:: STATED EXERCISE ::
Leave out every picture, and output exactly the lines from the line containing "How many distinct" through the last line of the data.

:: EXCERPTED RECORDS ::
**********
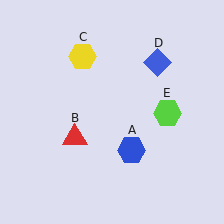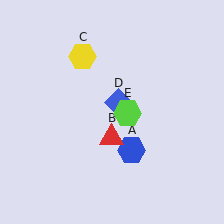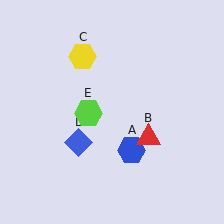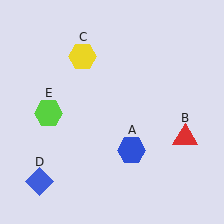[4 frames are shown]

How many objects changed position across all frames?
3 objects changed position: red triangle (object B), blue diamond (object D), lime hexagon (object E).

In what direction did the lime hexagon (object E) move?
The lime hexagon (object E) moved left.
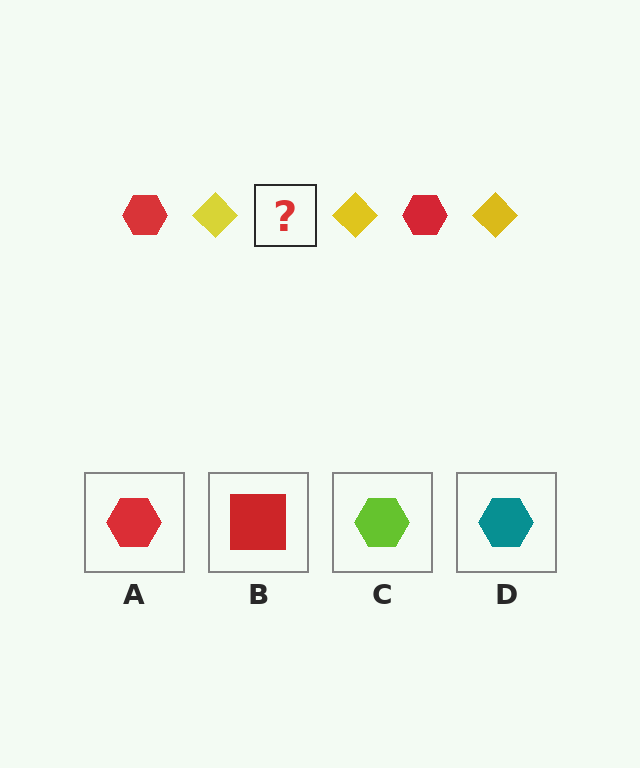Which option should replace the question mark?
Option A.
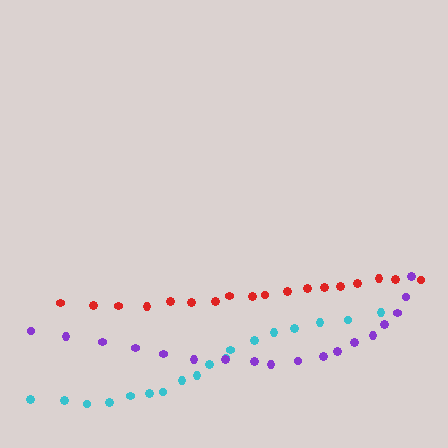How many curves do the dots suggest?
There are 3 distinct paths.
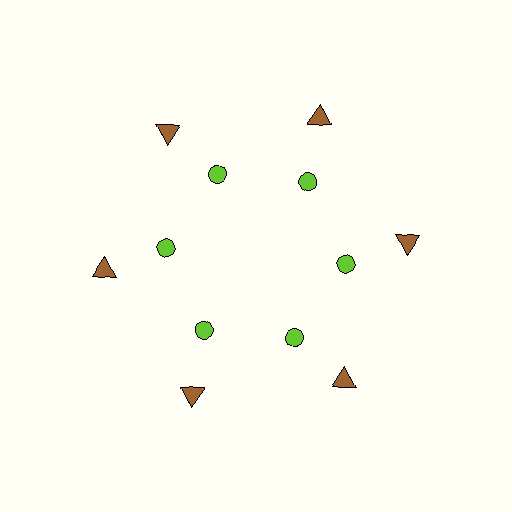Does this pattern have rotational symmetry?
Yes, this pattern has 6-fold rotational symmetry. It looks the same after rotating 60 degrees around the center.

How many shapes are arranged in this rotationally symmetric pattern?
There are 12 shapes, arranged in 6 groups of 2.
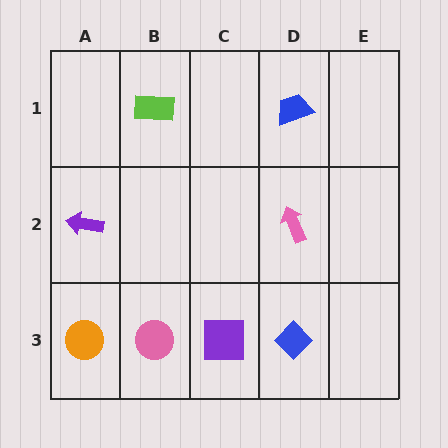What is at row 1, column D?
A blue trapezoid.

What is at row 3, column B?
A pink circle.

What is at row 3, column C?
A purple square.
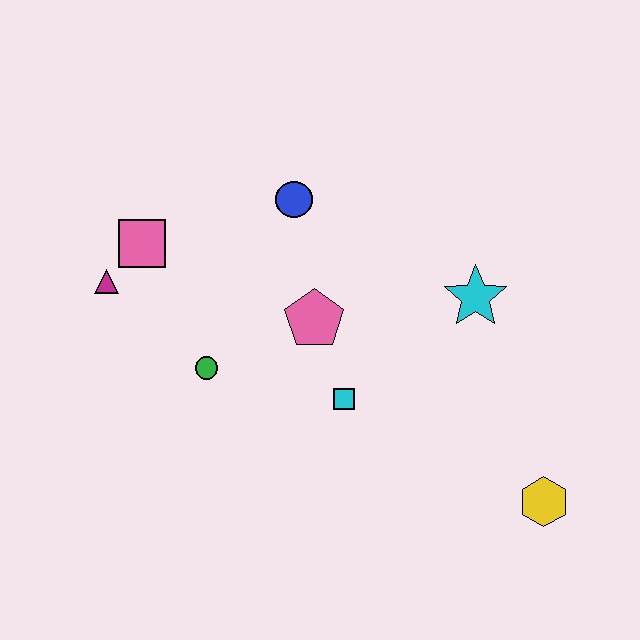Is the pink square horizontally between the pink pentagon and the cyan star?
No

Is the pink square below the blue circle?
Yes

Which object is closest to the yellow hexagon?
The cyan star is closest to the yellow hexagon.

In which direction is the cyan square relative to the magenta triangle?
The cyan square is to the right of the magenta triangle.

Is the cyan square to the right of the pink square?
Yes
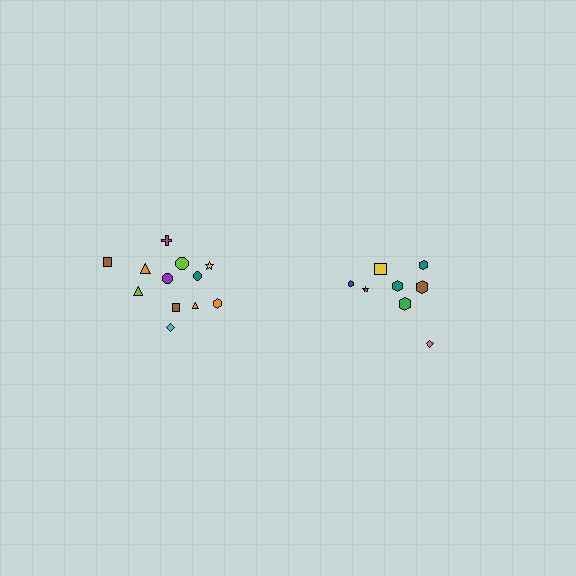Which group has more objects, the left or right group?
The left group.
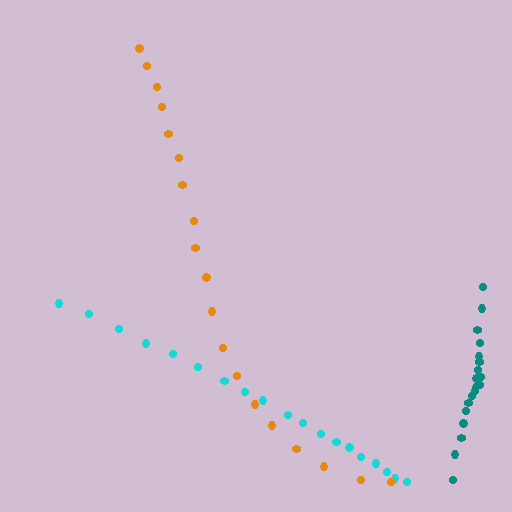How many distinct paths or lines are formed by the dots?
There are 3 distinct paths.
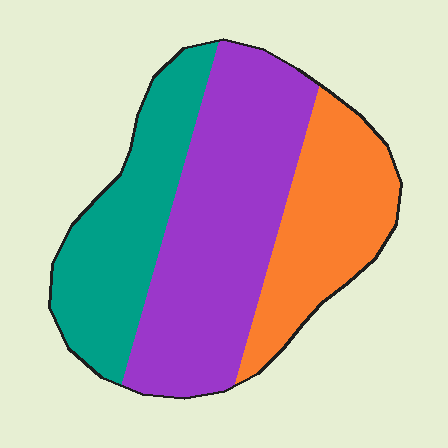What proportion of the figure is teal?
Teal covers about 30% of the figure.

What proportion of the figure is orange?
Orange covers about 25% of the figure.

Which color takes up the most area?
Purple, at roughly 45%.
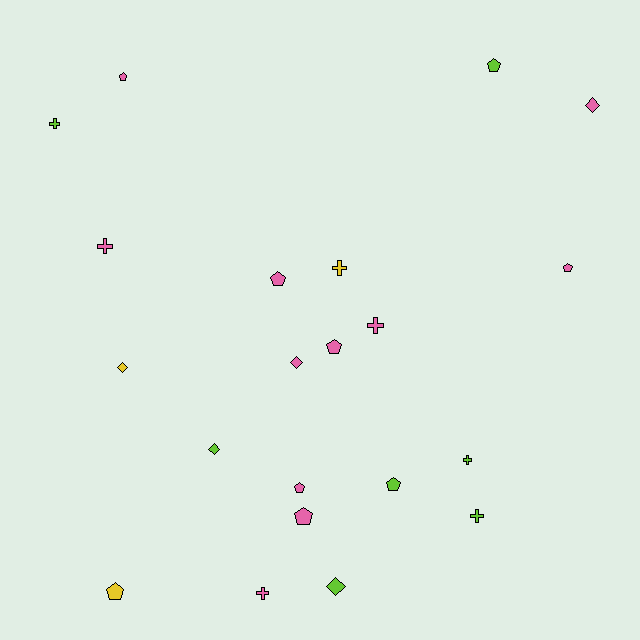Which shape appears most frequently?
Pentagon, with 9 objects.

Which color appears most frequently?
Pink, with 11 objects.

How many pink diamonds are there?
There are 2 pink diamonds.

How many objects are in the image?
There are 21 objects.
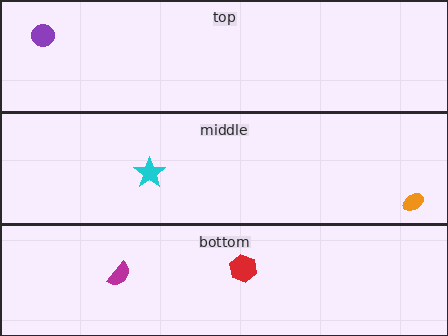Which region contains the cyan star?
The middle region.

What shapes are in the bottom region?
**********
:: RESPONSE BELOW ::
How many distinct paths or lines are formed by the dots?
There are 3 distinct paths.
What proportion of the figure is teal?
Teal covers about 30% of the figure.

What proportion of the figure is orange?
Orange covers about 25% of the figure.

Which color takes up the most area?
Purple, at roughly 45%.
Which shape appears most frequently?
Pentagon, with 9 objects.

Which color appears most frequently?
Pink, with 11 objects.

How many pink diamonds are there?
There are 2 pink diamonds.

How many objects are in the image?
There are 21 objects.
Which region contains the cyan star?
The middle region.

What shapes are in the bottom region?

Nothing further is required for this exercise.